Questions about figures and their features:

-- BEGIN --

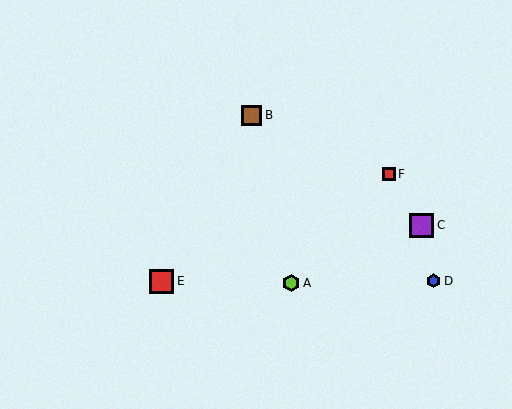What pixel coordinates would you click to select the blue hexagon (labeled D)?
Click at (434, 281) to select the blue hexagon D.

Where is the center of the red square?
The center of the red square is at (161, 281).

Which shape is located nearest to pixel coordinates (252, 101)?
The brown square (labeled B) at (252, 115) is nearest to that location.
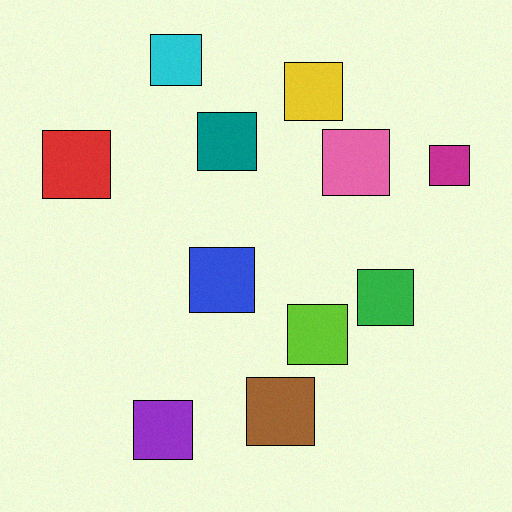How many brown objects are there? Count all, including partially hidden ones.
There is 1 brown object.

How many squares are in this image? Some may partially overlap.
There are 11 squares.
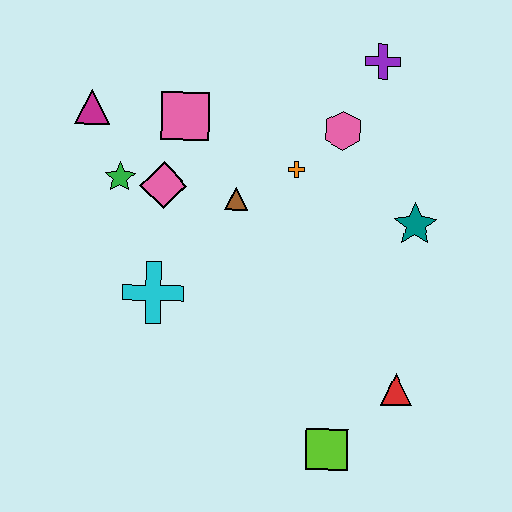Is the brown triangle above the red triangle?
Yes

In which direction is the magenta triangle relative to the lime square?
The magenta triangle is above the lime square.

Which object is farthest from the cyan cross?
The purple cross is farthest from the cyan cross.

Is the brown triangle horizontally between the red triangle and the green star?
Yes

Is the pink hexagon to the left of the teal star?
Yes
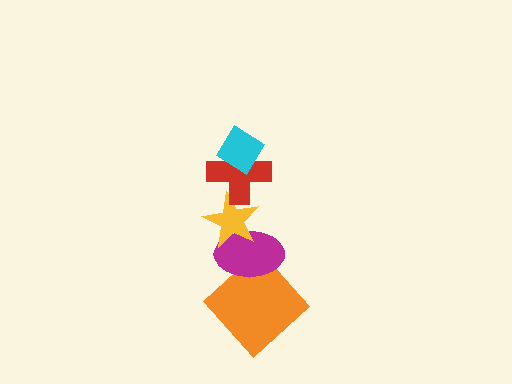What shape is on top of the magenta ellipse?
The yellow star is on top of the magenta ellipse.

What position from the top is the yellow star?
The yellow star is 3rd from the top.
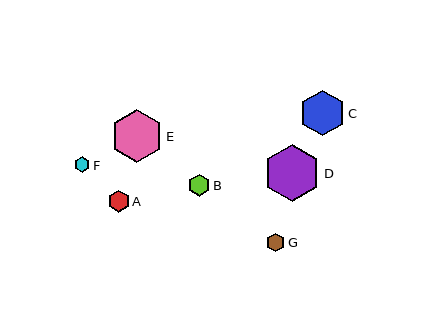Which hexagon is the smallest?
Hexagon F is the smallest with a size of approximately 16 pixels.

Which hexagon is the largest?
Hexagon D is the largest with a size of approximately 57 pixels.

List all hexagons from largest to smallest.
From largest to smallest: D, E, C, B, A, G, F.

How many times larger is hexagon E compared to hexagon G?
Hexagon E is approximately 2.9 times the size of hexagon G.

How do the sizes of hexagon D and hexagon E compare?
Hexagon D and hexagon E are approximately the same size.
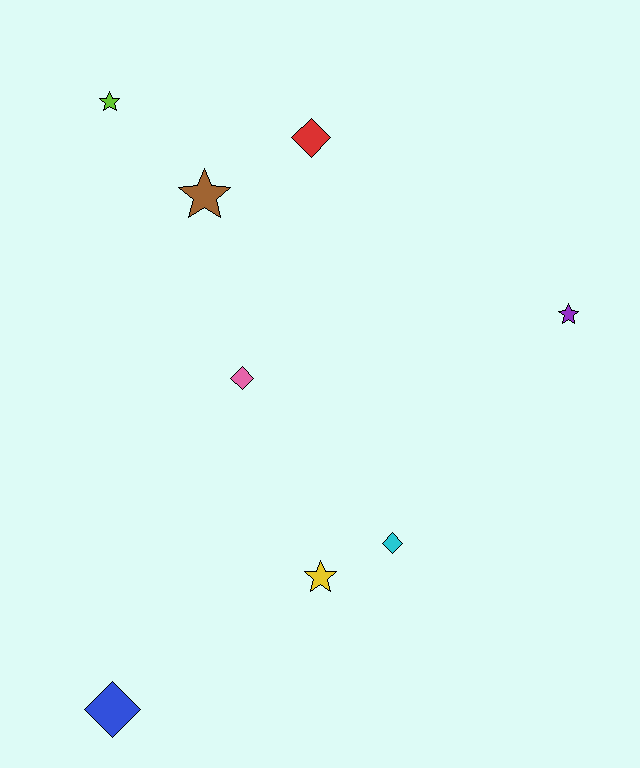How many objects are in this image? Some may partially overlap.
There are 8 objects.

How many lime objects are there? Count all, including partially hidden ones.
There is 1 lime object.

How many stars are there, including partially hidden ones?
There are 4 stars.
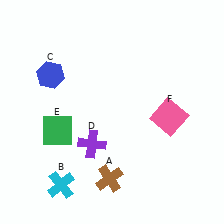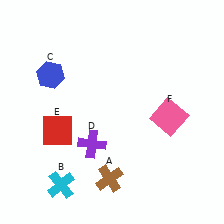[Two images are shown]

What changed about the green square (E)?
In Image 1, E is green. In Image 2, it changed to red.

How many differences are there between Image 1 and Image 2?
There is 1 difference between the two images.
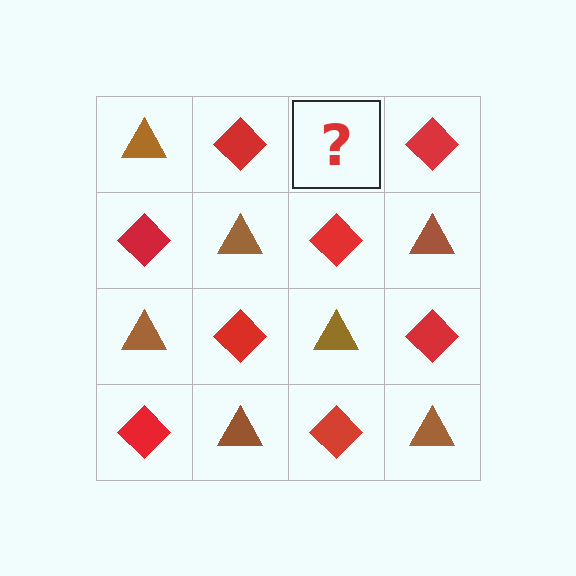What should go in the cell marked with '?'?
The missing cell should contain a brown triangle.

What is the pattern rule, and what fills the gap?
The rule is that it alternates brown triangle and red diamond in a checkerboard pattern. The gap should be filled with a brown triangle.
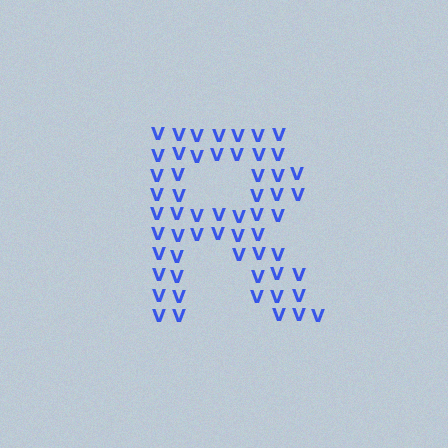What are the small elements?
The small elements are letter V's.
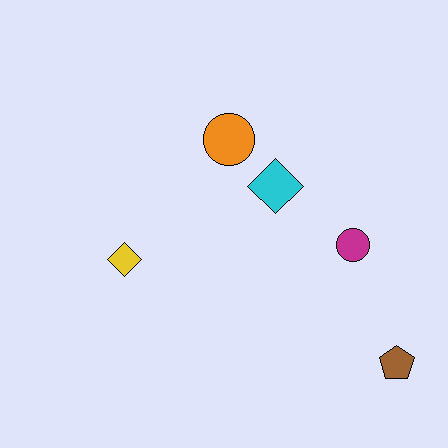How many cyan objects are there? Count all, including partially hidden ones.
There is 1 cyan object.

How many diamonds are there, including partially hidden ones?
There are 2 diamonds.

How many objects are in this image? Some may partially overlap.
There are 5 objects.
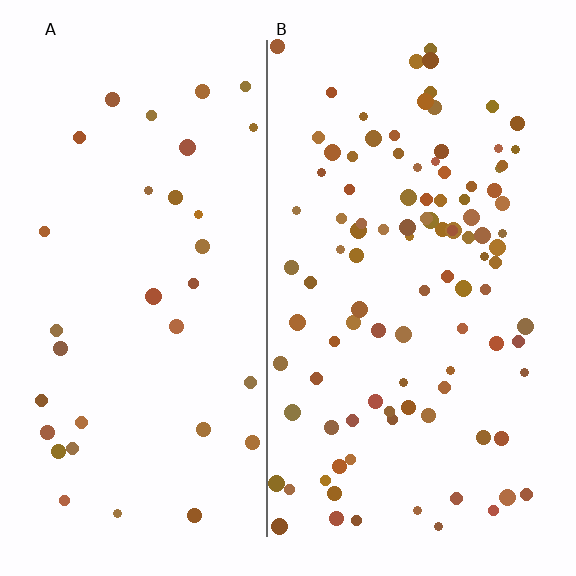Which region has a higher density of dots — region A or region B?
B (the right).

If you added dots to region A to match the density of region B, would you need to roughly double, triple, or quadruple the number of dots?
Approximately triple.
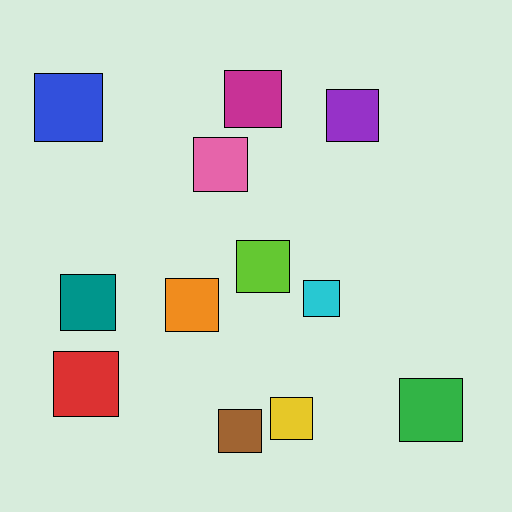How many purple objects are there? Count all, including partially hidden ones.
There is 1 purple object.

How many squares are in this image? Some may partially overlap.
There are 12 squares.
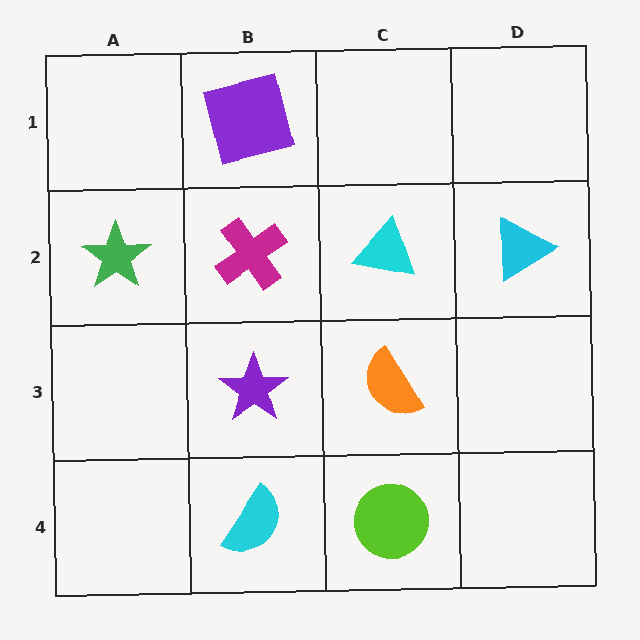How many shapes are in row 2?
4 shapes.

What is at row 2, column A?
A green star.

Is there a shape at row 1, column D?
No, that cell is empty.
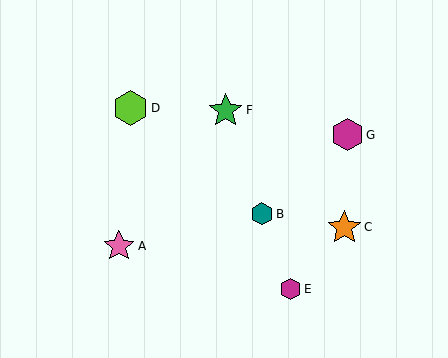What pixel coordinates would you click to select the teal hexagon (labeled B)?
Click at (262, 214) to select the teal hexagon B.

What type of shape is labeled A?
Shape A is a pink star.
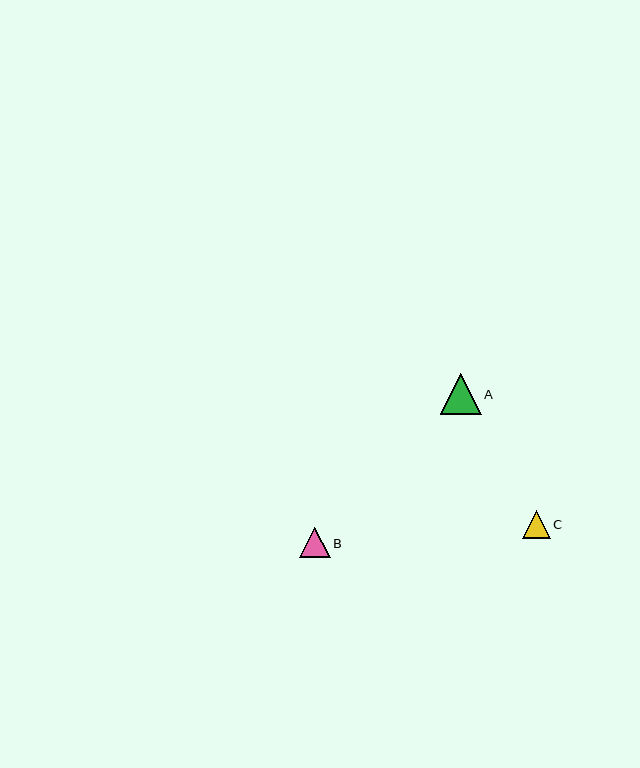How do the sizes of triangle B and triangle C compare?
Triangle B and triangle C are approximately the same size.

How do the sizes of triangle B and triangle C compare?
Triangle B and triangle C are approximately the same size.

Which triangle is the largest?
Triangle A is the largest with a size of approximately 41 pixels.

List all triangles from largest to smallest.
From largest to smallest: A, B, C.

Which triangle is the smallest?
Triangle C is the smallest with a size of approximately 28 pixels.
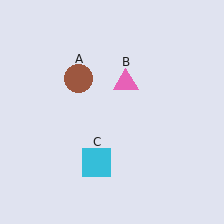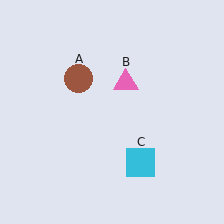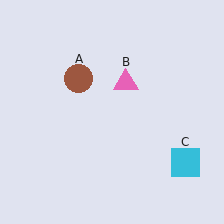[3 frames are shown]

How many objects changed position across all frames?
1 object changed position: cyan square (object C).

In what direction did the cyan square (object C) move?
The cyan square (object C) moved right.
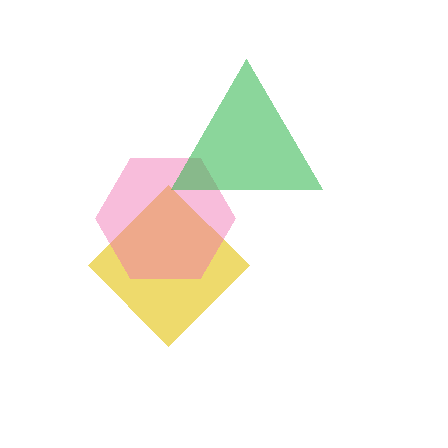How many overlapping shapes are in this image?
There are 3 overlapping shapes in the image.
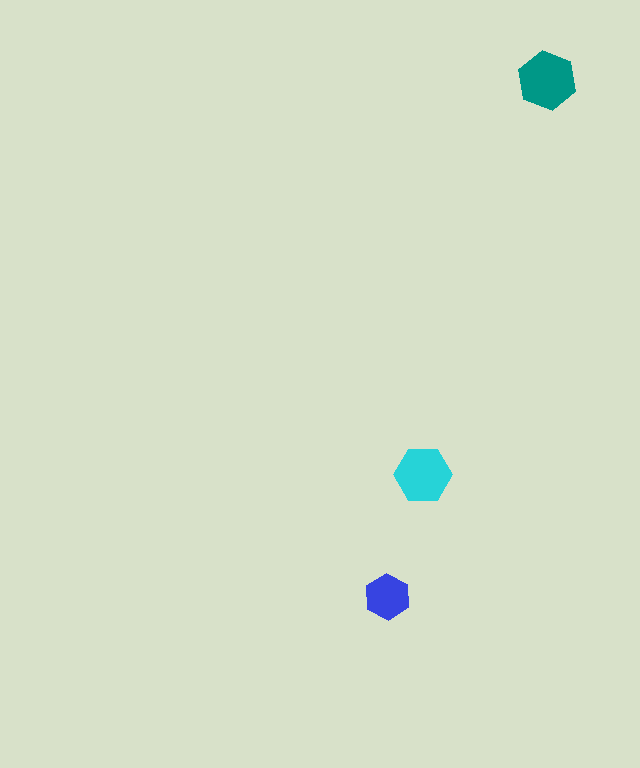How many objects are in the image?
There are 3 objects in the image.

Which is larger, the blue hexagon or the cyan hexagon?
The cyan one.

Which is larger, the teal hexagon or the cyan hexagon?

-- END --

Without the pictures, retype the whole of the material above exactly.

What pixel coordinates would you click to select the blue hexagon (labeled D)?
Click at (434, 281) to select the blue hexagon D.

Where is the center of the red square?
The center of the red square is at (161, 281).

Which shape is located nearest to pixel coordinates (252, 101)?
The brown square (labeled B) at (252, 115) is nearest to that location.
How many brown objects are there? Count all, including partially hidden ones.
There is 1 brown object.

How many squares are in this image? Some may partially overlap.
There are 11 squares.
Is the brown triangle above the red triangle?
Yes

In which direction is the magenta triangle relative to the lime square?
The magenta triangle is above the lime square.

Which object is farthest from the cyan cross?
The purple cross is farthest from the cyan cross.

Is the brown triangle horizontally between the red triangle and the green star?
Yes

Is the pink hexagon to the left of the teal star?
Yes
What shape is on top of the magenta ellipse?
The yellow star is on top of the magenta ellipse.

What position from the top is the yellow star?
The yellow star is 3rd from the top.
Which hexagon is the smallest?
Hexagon F is the smallest with a size of approximately 16 pixels.

Which hexagon is the largest?
Hexagon D is the largest with a size of approximately 57 pixels.

List all hexagons from largest to smallest.
From largest to smallest: D, E, C, B, A, G, F.

How many times larger is hexagon E compared to hexagon G?
Hexagon E is approximately 2.9 times the size of hexagon G.

How do the sizes of hexagon D and hexagon E compare?
Hexagon D and hexagon E are approximately the same size.
How many objects are in this image? Some may partially overlap.
There are 8 objects.

How many lime objects are there? Count all, including partially hidden ones.
There is 1 lime object.

How many stars are there, including partially hidden ones?
There are 4 stars.
[Two images are shown]

What changed about the green square (E)?
In Image 1, E is green. In Image 2, it changed to red.

How many differences are there between Image 1 and Image 2?
There is 1 difference between the two images.
What should go in the cell marked with '?'?
The missing cell should contain a brown triangle.

What is the pattern rule, and what fills the gap?
The rule is that it alternates brown triangle and red diamond in a checkerboard pattern. The gap should be filled with a brown triangle.
What are the small elements?
The small elements are letter V's.
How many cyan objects are there? Count all, including partially hidden ones.
There is 1 cyan object.

How many diamonds are there, including partially hidden ones?
There are 2 diamonds.

How many objects are in this image? Some may partially overlap.
There are 5 objects.
Which region has a higher density of dots — region A or region B?
B (the right).

If you added dots to region A to match the density of region B, would you need to roughly double, triple, or quadruple the number of dots?
Approximately triple.
How many purple objects are there? Count all, including partially hidden ones.
There is 1 purple object.

How many squares are in this image? Some may partially overlap.
There are 12 squares.
How many shapes are in row 2?
4 shapes.

What is at row 2, column A?
A green star.

Is there a shape at row 1, column D?
No, that cell is empty.
What pixel coordinates would you click to select the teal hexagon (labeled B)?
Click at (262, 214) to select the teal hexagon B.

What type of shape is labeled A?
Shape A is a pink star.
How do the sizes of triangle B and triangle C compare?
Triangle B and triangle C are approximately the same size.

How do the sizes of triangle B and triangle C compare?
Triangle B and triangle C are approximately the same size.

Which triangle is the largest?
Triangle A is the largest with a size of approximately 41 pixels.

List all triangles from largest to smallest.
From largest to smallest: A, B, C.

Which triangle is the smallest?
Triangle C is the smallest with a size of approximately 28 pixels.
[3 frames are shown]

How many objects changed position across all frames?
1 object changed position: cyan square (object C).

In what direction did the cyan square (object C) move?
The cyan square (object C) moved right.
How many overlapping shapes are in this image?
There are 3 overlapping shapes in the image.
How many objects are in the image?
There are 3 objects in the image.

Which is larger, the blue hexagon or the cyan hexagon?
The cyan one.

Which is larger, the teal hexagon or the cyan hexagon?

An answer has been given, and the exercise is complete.